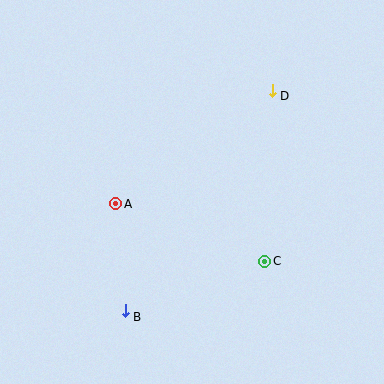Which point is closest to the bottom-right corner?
Point C is closest to the bottom-right corner.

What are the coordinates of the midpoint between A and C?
The midpoint between A and C is at (190, 233).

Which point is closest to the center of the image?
Point A at (116, 204) is closest to the center.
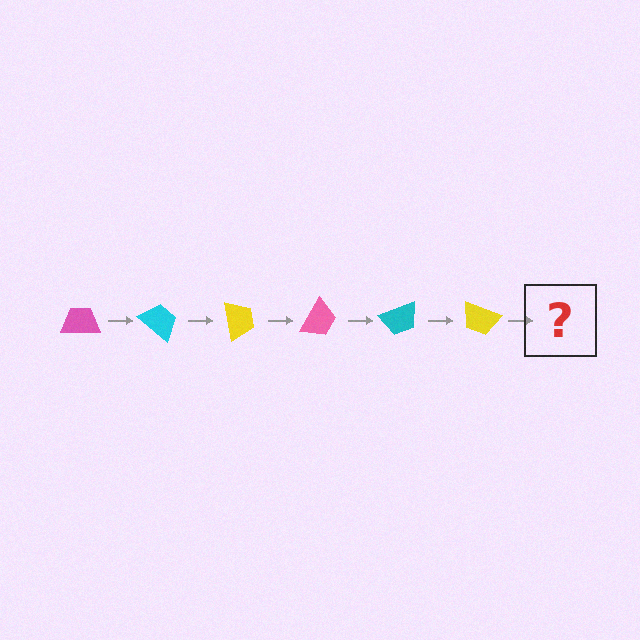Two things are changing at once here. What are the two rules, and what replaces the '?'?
The two rules are that it rotates 40 degrees clockwise each step and the color cycles through pink, cyan, and yellow. The '?' should be a pink trapezoid, rotated 240 degrees clockwise from the start.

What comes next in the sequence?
The next element should be a pink trapezoid, rotated 240 degrees clockwise from the start.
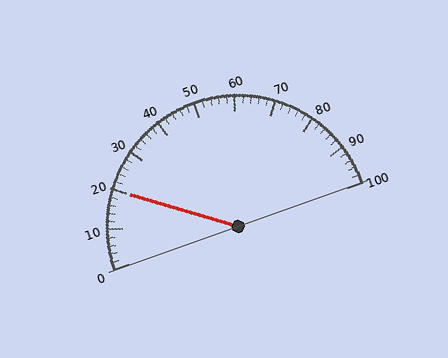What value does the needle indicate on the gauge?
The needle indicates approximately 20.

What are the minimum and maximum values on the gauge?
The gauge ranges from 0 to 100.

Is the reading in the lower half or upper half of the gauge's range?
The reading is in the lower half of the range (0 to 100).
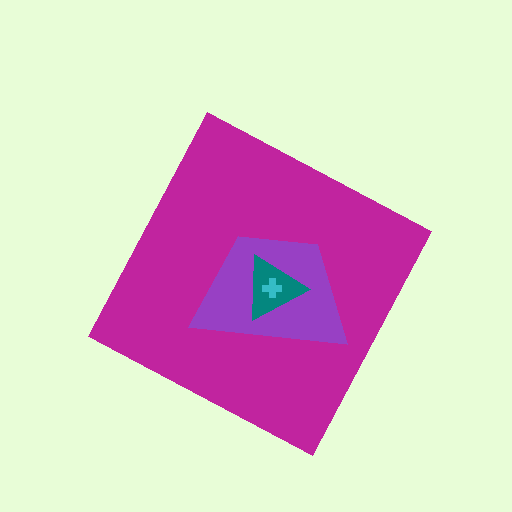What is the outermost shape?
The magenta diamond.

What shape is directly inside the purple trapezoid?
The teal triangle.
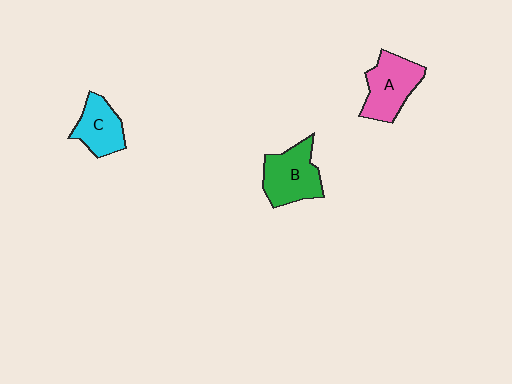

WRITTEN TASK
Restate word for word only the lines from the one with "What shape is" through the last line of the material, both included. Any picture should be left out.

FINISHED TASK
What shape is directly inside the purple trapezoid?
The teal triangle.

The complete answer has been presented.